* _Exercise aim_
Return each line of the records with nothing changed, pictures excepted.

◇ ◇ ◇ ◇

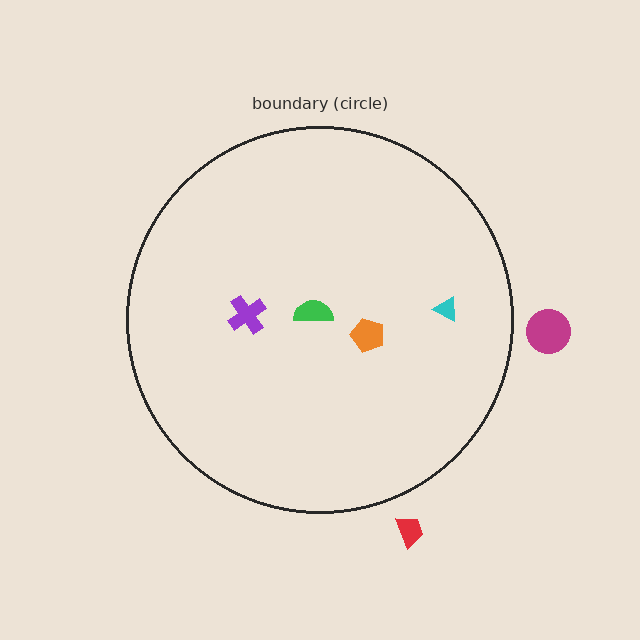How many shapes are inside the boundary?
4 inside, 2 outside.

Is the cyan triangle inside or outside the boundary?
Inside.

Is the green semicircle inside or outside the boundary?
Inside.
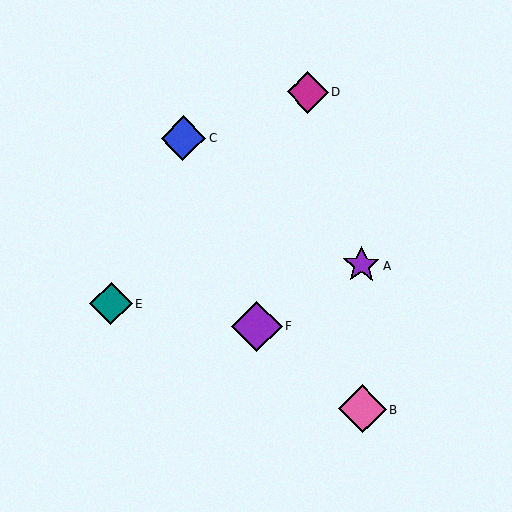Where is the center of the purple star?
The center of the purple star is at (361, 265).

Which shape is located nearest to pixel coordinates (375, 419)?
The pink diamond (labeled B) at (362, 409) is nearest to that location.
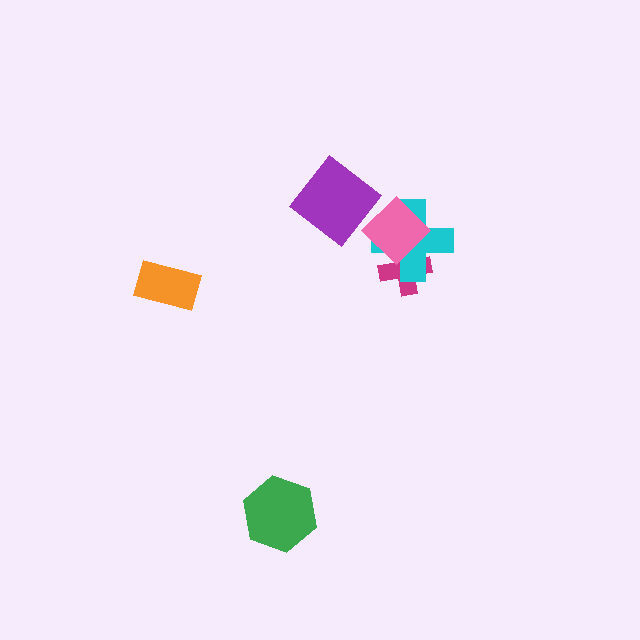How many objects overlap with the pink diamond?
2 objects overlap with the pink diamond.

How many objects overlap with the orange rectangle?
0 objects overlap with the orange rectangle.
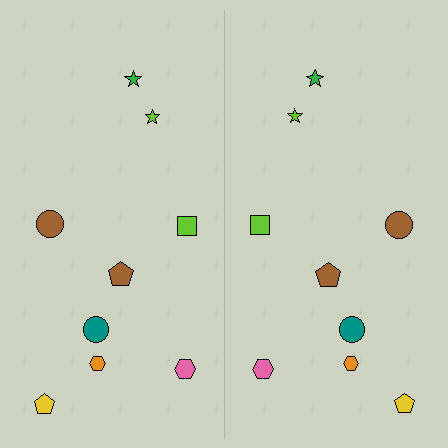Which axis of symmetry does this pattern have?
The pattern has a vertical axis of symmetry running through the center of the image.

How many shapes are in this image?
There are 18 shapes in this image.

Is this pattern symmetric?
Yes, this pattern has bilateral (reflection) symmetry.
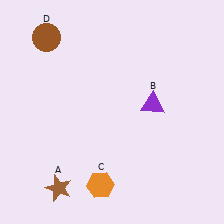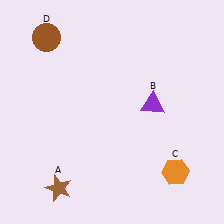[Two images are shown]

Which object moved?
The orange hexagon (C) moved right.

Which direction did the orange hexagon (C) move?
The orange hexagon (C) moved right.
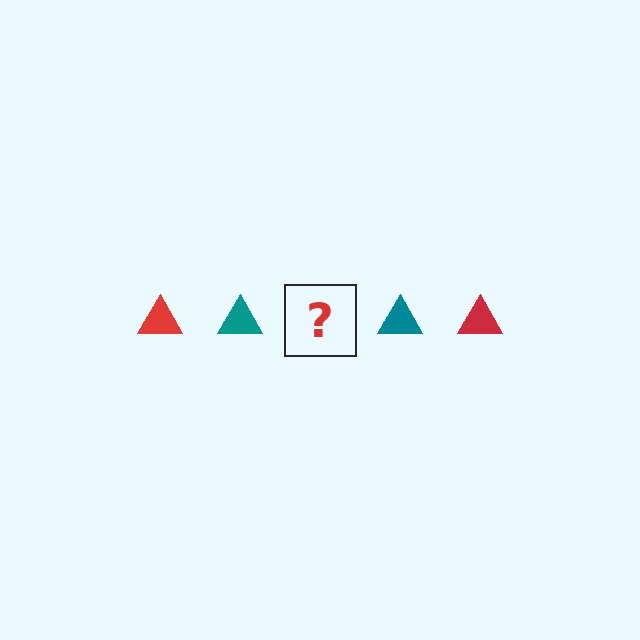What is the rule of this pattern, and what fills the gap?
The rule is that the pattern cycles through red, teal triangles. The gap should be filled with a red triangle.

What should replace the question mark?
The question mark should be replaced with a red triangle.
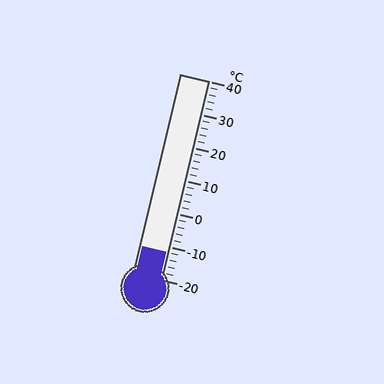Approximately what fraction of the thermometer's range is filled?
The thermometer is filled to approximately 15% of its range.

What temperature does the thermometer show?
The thermometer shows approximately -12°C.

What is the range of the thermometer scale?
The thermometer scale ranges from -20°C to 40°C.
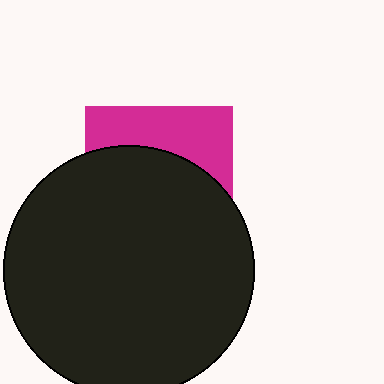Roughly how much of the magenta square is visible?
A small part of it is visible (roughly 35%).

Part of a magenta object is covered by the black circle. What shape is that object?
It is a square.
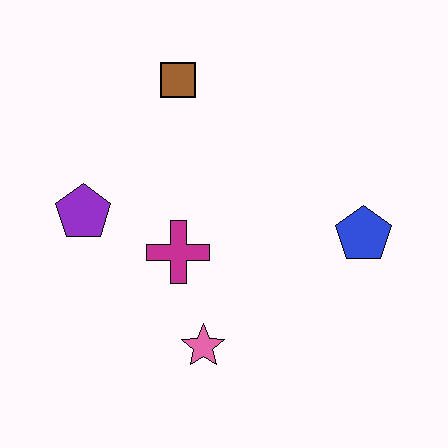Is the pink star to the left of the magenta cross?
No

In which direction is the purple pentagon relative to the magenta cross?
The purple pentagon is to the left of the magenta cross.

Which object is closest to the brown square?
The purple pentagon is closest to the brown square.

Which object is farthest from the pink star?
The brown square is farthest from the pink star.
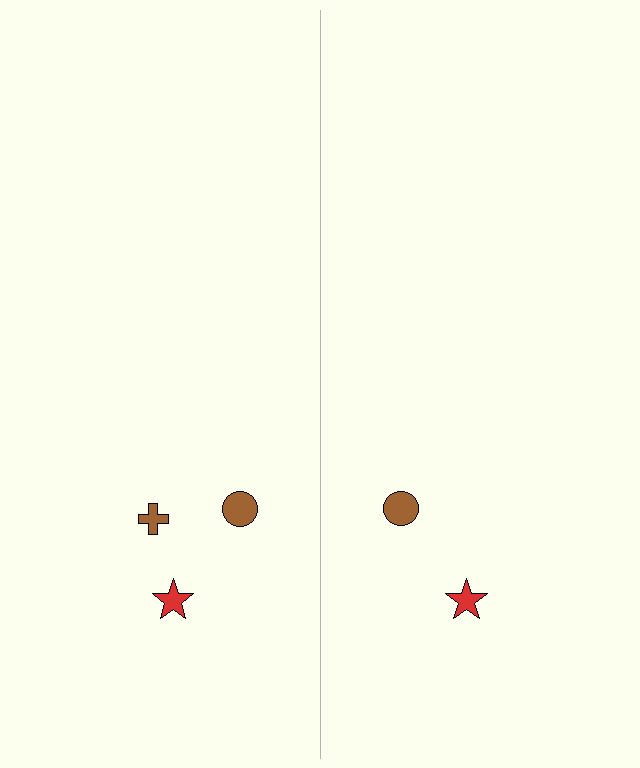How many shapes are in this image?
There are 5 shapes in this image.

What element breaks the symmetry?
A brown cross is missing from the right side.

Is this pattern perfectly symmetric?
No, the pattern is not perfectly symmetric. A brown cross is missing from the right side.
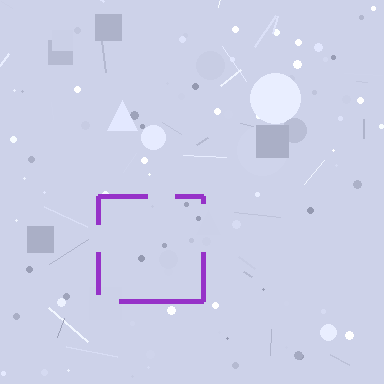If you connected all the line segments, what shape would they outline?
They would outline a square.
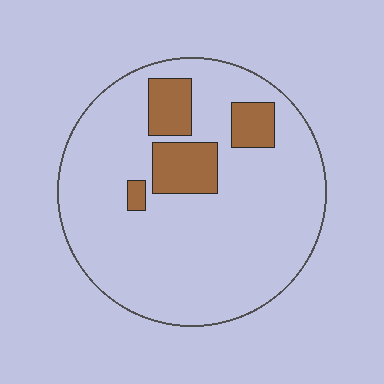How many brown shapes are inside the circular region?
4.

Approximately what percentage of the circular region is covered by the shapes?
Approximately 15%.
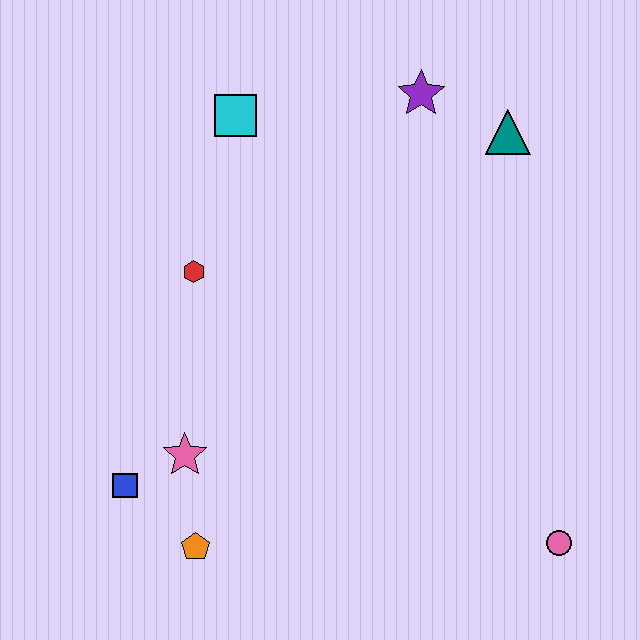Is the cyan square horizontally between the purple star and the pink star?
Yes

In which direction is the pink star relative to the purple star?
The pink star is below the purple star.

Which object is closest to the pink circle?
The orange pentagon is closest to the pink circle.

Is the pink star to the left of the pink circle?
Yes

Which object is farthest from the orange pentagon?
The teal triangle is farthest from the orange pentagon.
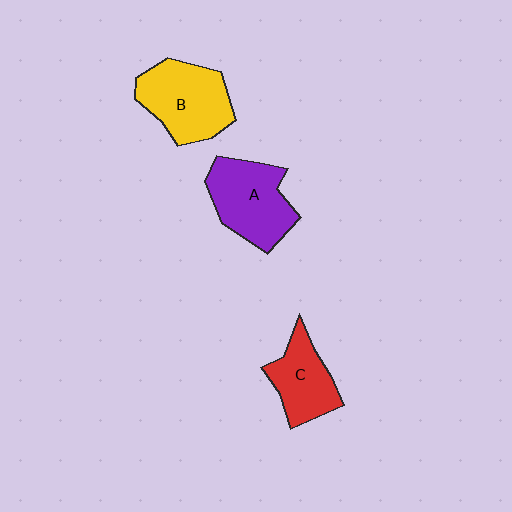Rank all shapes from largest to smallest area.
From largest to smallest: B (yellow), A (purple), C (red).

◇ ◇ ◇ ◇

* _The response_
How many shapes are inside the boundary?
4 inside, 2 outside.

Is the cyan triangle inside or outside the boundary?
Inside.

Is the green semicircle inside or outside the boundary?
Inside.
Where is the center of the purple star?
The center of the purple star is at (361, 265).

Which shape is located nearest to pixel coordinates (375, 419)?
The pink diamond (labeled B) at (362, 409) is nearest to that location.
How many objects overlap with the pink diamond?
2 objects overlap with the pink diamond.

How many objects overlap with the orange rectangle?
0 objects overlap with the orange rectangle.
Which axis of symmetry does this pattern have?
The pattern has a vertical axis of symmetry running through the center of the image.

How many shapes are in this image?
There are 18 shapes in this image.

Is this pattern symmetric?
Yes, this pattern has bilateral (reflection) symmetry.
[Two images are shown]

Which object moved?
The orange hexagon (C) moved right.

Which direction did the orange hexagon (C) move?
The orange hexagon (C) moved right.
What is the rule of this pattern, and what fills the gap?
The rule is that the pattern cycles through red, teal triangles. The gap should be filled with a red triangle.

What should replace the question mark?
The question mark should be replaced with a red triangle.
Approximately what fraction of the thermometer's range is filled?
The thermometer is filled to approximately 15% of its range.

What temperature does the thermometer show?
The thermometer shows approximately -12°C.

What is the range of the thermometer scale?
The thermometer scale ranges from -20°C to 40°C.
Roughly how much of the magenta square is visible?
A small part of it is visible (roughly 35%).

Part of a magenta object is covered by the black circle. What shape is that object?
It is a square.
Is the pink star to the left of the magenta cross?
No

In which direction is the purple pentagon relative to the magenta cross?
The purple pentagon is to the left of the magenta cross.

Which object is closest to the brown square?
The purple pentagon is closest to the brown square.

Which object is farthest from the pink star?
The brown square is farthest from the pink star.
How many shapes are in this image?
There are 5 shapes in this image.

What element breaks the symmetry?
A brown cross is missing from the right side.

Is this pattern perfectly symmetric?
No, the pattern is not perfectly symmetric. A brown cross is missing from the right side.
If you connected all the line segments, what shape would they outline?
They would outline a square.
How many brown shapes are inside the circular region?
4.

Approximately what percentage of the circular region is covered by the shapes?
Approximately 15%.
Is the cyan square horizontally between the purple star and the pink star?
Yes

In which direction is the pink star relative to the purple star?
The pink star is below the purple star.

Which object is closest to the pink circle?
The orange pentagon is closest to the pink circle.

Is the pink star to the left of the pink circle?
Yes

Which object is farthest from the orange pentagon?
The teal triangle is farthest from the orange pentagon.
Rank all shapes from largest to smallest area.
From largest to smallest: B (yellow), A (purple), C (red).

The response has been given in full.